— start Material supplied —

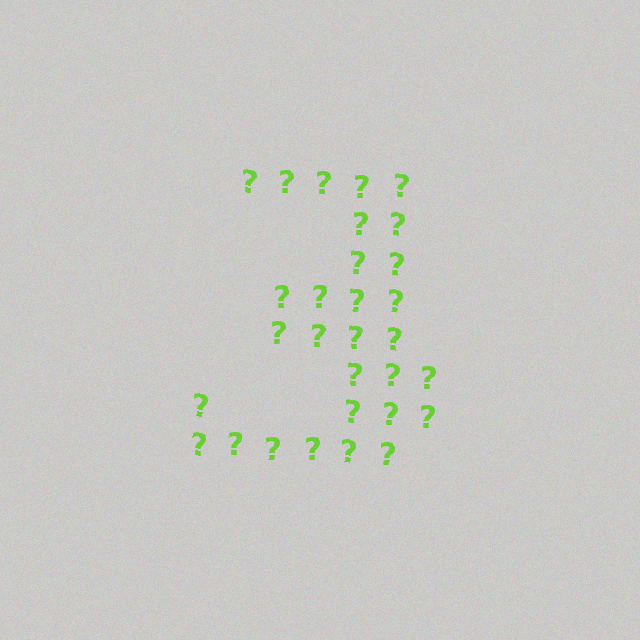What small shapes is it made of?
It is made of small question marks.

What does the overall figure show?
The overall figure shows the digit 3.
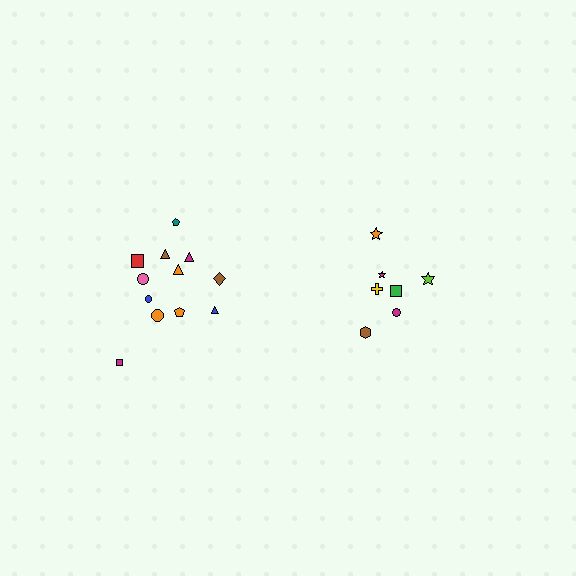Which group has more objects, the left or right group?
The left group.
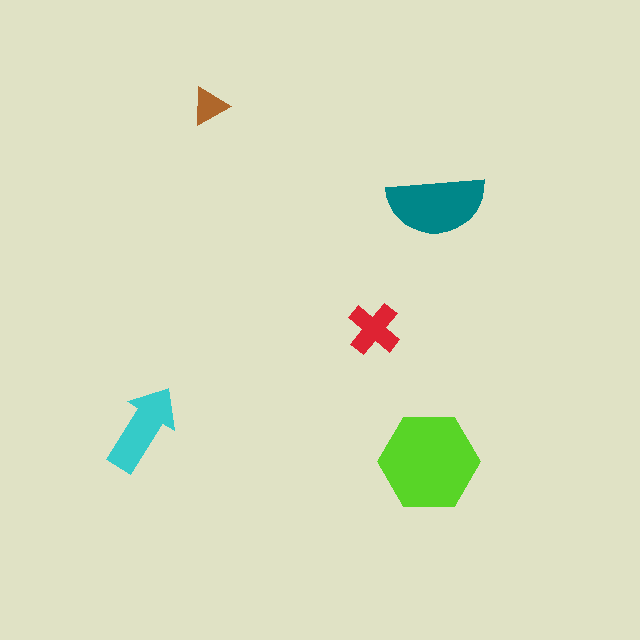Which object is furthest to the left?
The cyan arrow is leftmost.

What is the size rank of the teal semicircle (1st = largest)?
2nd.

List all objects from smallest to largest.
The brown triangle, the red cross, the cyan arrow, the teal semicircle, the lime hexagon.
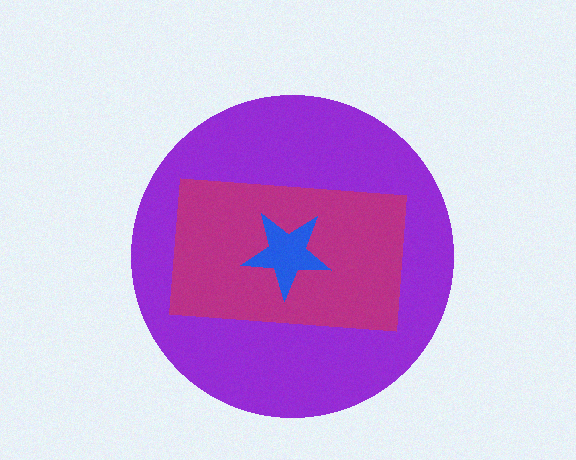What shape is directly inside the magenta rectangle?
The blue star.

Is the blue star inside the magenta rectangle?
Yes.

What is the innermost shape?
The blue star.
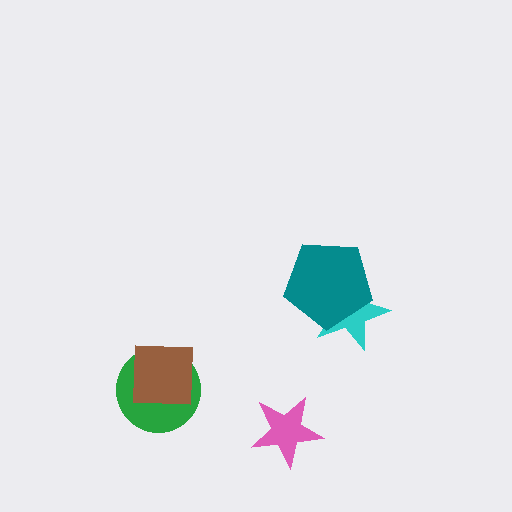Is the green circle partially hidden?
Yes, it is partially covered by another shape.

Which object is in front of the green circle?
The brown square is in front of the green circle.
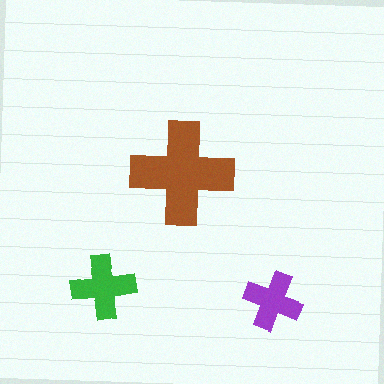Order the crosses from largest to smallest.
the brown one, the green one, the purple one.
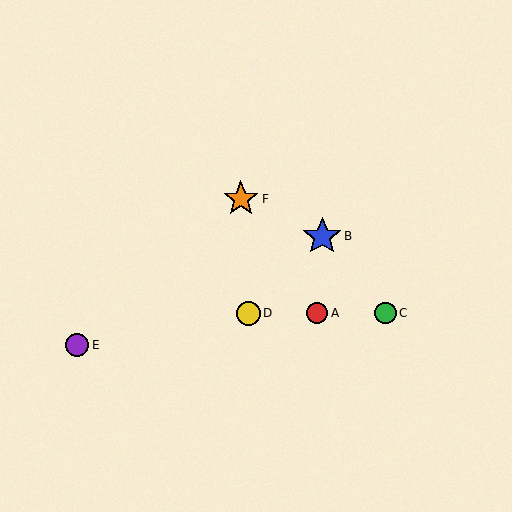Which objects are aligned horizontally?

— end Material supplied —

### [What this task involves]
Output precisely the lines in the material above from the line containing "List all objects from smallest to largest." through its last line, and omit pictures.

### [Solution for this task]
List all objects from smallest to largest.
The brown triangle, the red cross, the cyan arrow, the teal semicircle, the lime hexagon.
What shape is directly inside the magenta rectangle?
The blue star.

Is the blue star inside the magenta rectangle?
Yes.

What is the innermost shape?
The blue star.
Is the green circle partially hidden?
Yes, it is partially covered by another shape.

Which object is in front of the green circle?
The brown square is in front of the green circle.
Order the crosses from largest to smallest.
the brown one, the green one, the purple one.
Which objects are aligned horizontally?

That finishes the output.